The request: Transcribe every entry word for word, but skip the images.

(Dataset items)
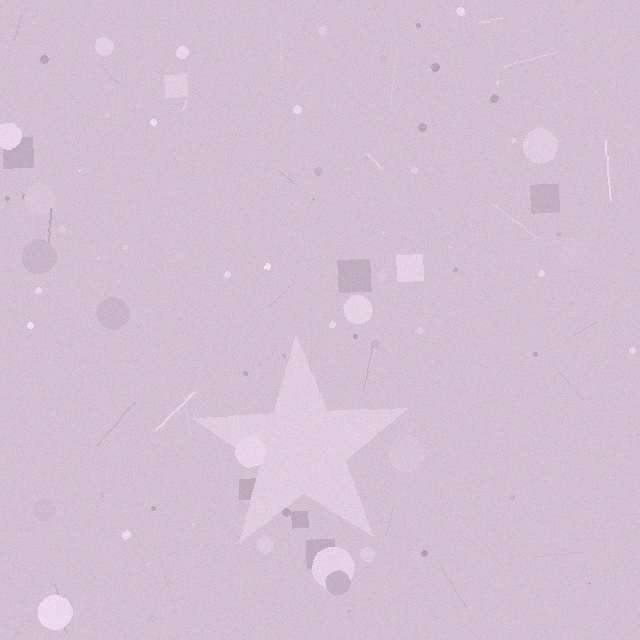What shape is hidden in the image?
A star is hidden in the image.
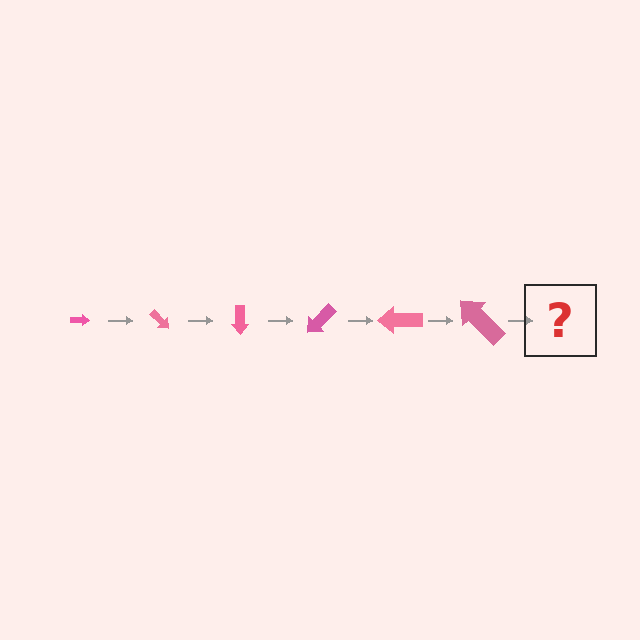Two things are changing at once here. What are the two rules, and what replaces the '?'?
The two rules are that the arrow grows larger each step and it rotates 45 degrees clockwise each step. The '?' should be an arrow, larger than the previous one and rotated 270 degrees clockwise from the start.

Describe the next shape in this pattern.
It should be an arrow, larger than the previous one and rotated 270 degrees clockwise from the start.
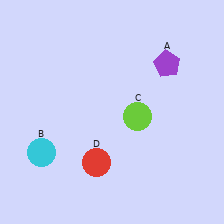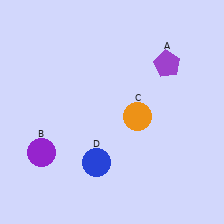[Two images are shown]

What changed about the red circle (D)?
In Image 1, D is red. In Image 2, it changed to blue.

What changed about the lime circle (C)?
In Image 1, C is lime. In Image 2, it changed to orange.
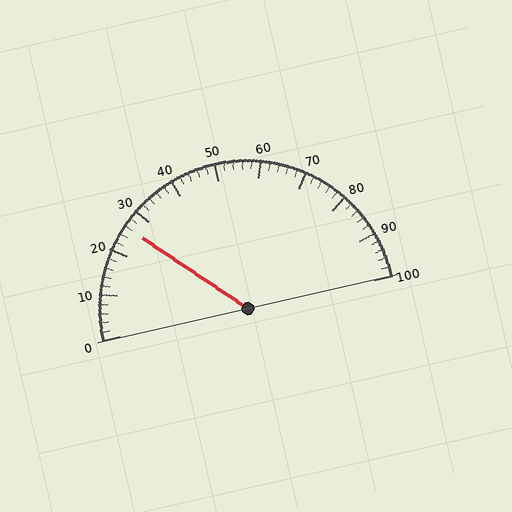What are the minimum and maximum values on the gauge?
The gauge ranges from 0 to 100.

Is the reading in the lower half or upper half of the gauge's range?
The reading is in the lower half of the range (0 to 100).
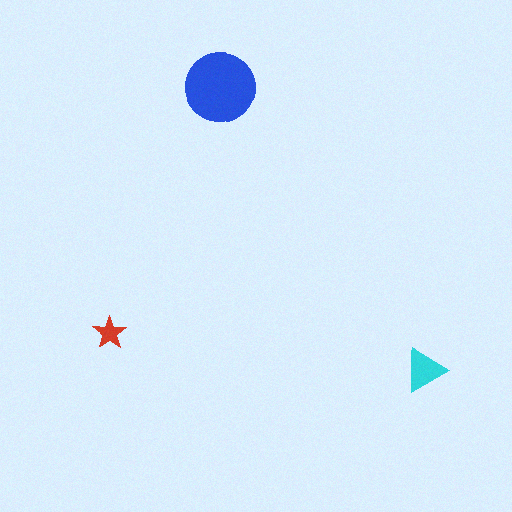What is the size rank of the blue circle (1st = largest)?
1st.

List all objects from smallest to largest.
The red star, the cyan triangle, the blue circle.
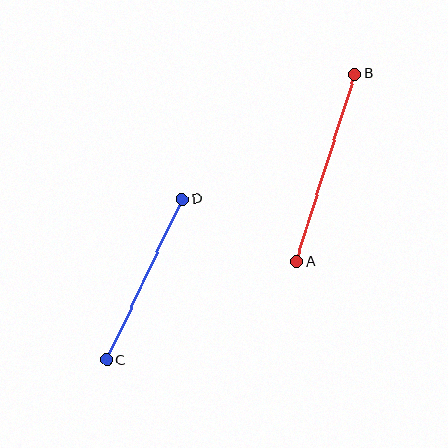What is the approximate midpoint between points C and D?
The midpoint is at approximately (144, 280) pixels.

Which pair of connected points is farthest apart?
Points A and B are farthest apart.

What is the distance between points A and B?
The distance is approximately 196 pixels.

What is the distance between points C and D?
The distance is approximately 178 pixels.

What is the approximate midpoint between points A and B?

Answer in full:
What shape is hidden in the image?
A star is hidden in the image.
Two things are changing at once here. What are the two rules, and what replaces the '?'?
The two rules are that the arrow grows larger each step and it rotates 45 degrees clockwise each step. The '?' should be an arrow, larger than the previous one and rotated 270 degrees clockwise from the start.

Describe the next shape in this pattern.
It should be an arrow, larger than the previous one and rotated 270 degrees clockwise from the start.
[Two images are shown]

What changed about the red circle (D)?
In Image 1, D is red. In Image 2, it changed to blue.

What changed about the lime circle (C)?
In Image 1, C is lime. In Image 2, it changed to orange.
What are the minimum and maximum values on the gauge?
The gauge ranges from 0 to 100.

Is the reading in the lower half or upper half of the gauge's range?
The reading is in the lower half of the range (0 to 100).
What is the size rank of the blue circle (1st = largest)?
1st.

List all objects from smallest to largest.
The red star, the cyan triangle, the blue circle.
What is the approximate midpoint between points C and D?
The midpoint is at approximately (144, 280) pixels.

Which pair of connected points is farthest apart?
Points A and B are farthest apart.

What is the distance between points A and B?
The distance is approximately 196 pixels.

What is the distance between points C and D?
The distance is approximately 178 pixels.

What is the approximate midpoint between points A and B?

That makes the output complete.